--- START OF Exercise material ---

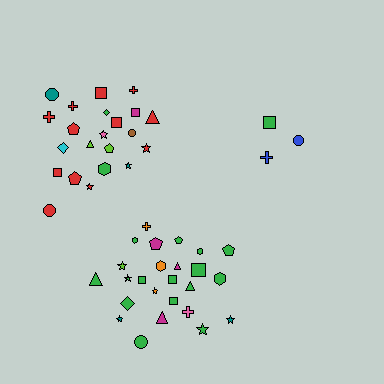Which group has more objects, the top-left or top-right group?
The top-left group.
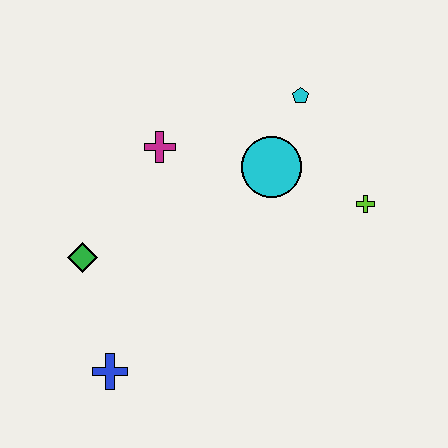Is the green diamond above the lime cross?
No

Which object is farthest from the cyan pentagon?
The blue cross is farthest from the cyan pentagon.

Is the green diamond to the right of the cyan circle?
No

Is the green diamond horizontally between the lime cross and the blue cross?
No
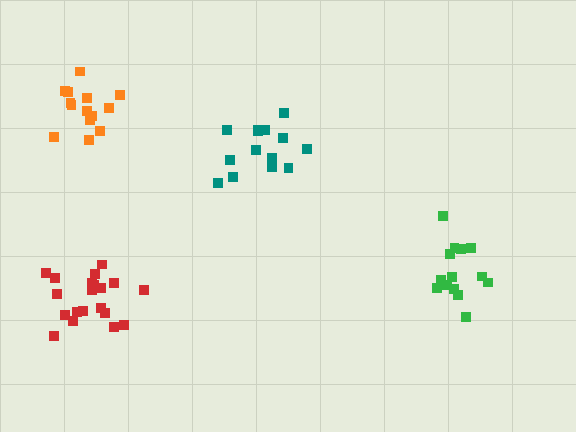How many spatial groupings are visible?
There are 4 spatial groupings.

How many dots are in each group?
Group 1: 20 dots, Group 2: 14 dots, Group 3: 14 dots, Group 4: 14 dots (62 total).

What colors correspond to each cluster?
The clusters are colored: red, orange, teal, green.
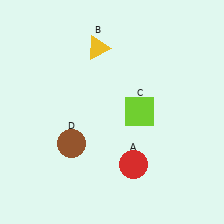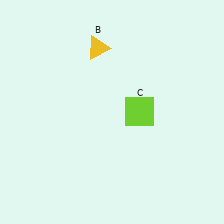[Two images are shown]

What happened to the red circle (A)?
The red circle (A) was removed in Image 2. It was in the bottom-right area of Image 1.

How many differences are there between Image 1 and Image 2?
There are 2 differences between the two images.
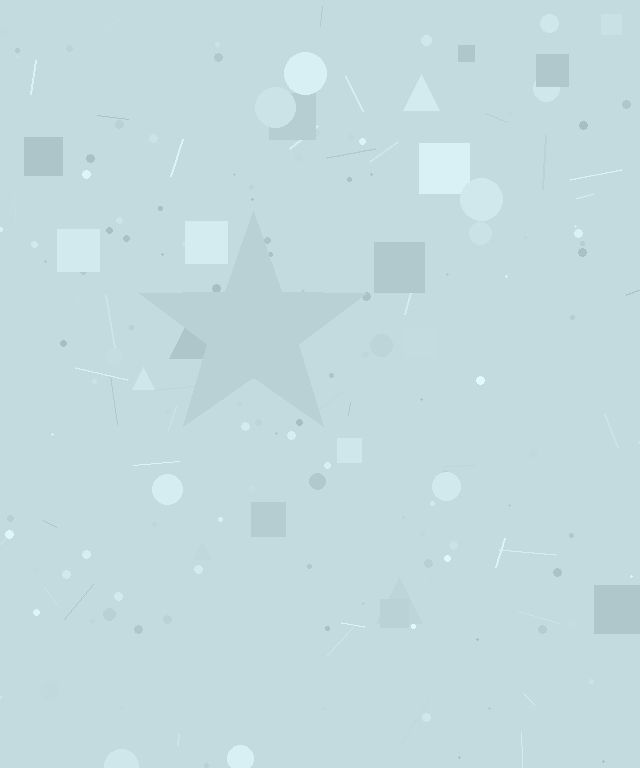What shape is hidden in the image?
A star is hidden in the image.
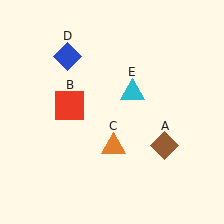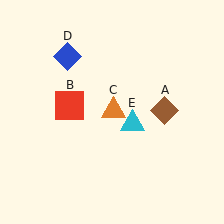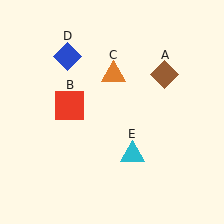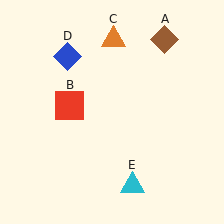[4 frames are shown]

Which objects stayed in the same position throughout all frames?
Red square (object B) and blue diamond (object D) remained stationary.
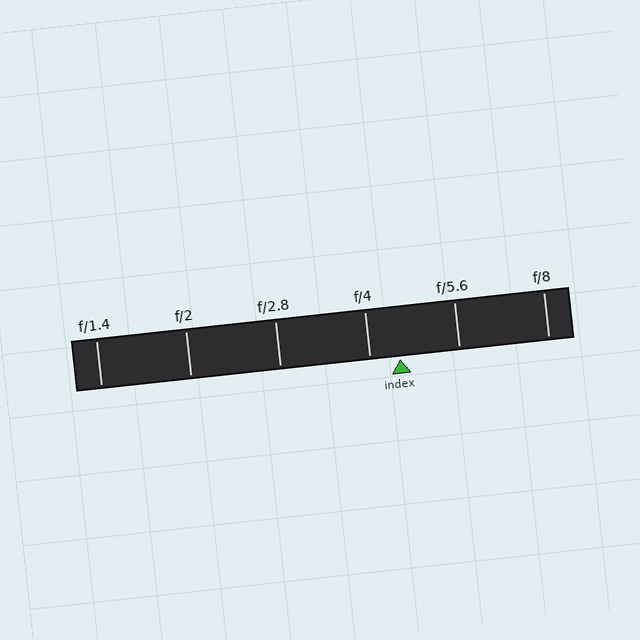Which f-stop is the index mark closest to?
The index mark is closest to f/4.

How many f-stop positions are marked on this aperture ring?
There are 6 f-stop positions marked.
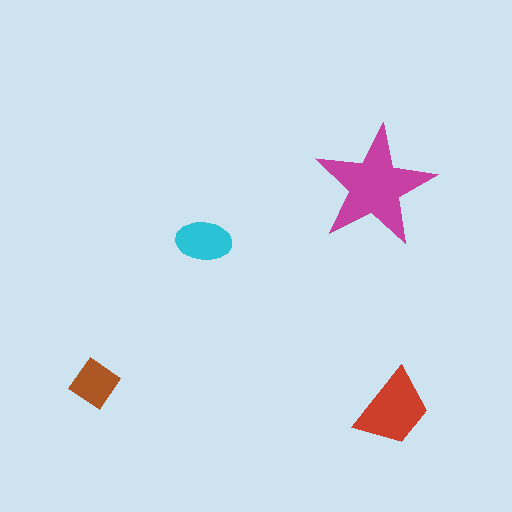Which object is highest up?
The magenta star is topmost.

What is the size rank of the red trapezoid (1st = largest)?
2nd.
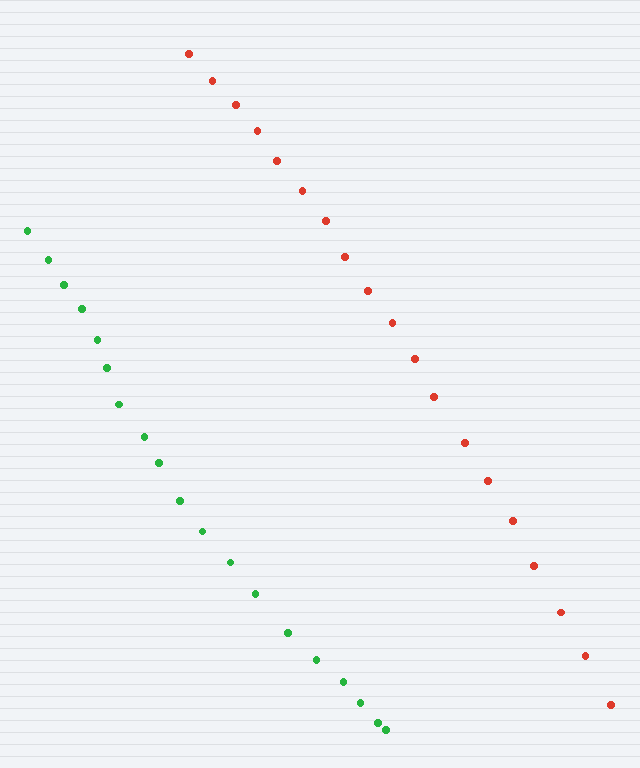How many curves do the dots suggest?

--- END OF Exercise material ---

- Required work -
Restate the data above exactly, stripping out each image.

- Solution for this exercise -
Which group has more objects, the top-left or top-right group?
The top-left group.
Is the green diamond above the lime cross?
No

Which object is farthest from the cyan pentagon?
The blue cross is farthest from the cyan pentagon.

Is the green diamond to the right of the cyan circle?
No

Is the green diamond horizontally between the lime cross and the blue cross?
No
How many spatial groupings are visible?
There are 4 spatial groupings.

How many dots are in each group?
Group 1: 20 dots, Group 2: 14 dots, Group 3: 14 dots, Group 4: 14 dots (62 total).

What colors correspond to each cluster?
The clusters are colored: red, orange, teal, green.
[Two images are shown]

What happened to the red circle (A)?
The red circle (A) was removed in Image 2. It was in the bottom-right area of Image 1.

How many differences are there between Image 1 and Image 2?
There are 2 differences between the two images.
What shape is hidden in the image?
A star is hidden in the image.
[4 frames are shown]

Which objects stayed in the same position throughout all frames?
Red square (object B) and blue diamond (object D) remained stationary.
Which f-stop is the index mark closest to?
The index mark is closest to f/4.

How many f-stop positions are marked on this aperture ring?
There are 6 f-stop positions marked.
Which object is highest up?
The magenta star is topmost.

What is the size rank of the red trapezoid (1st = largest)?
2nd.
How many curves do the dots suggest?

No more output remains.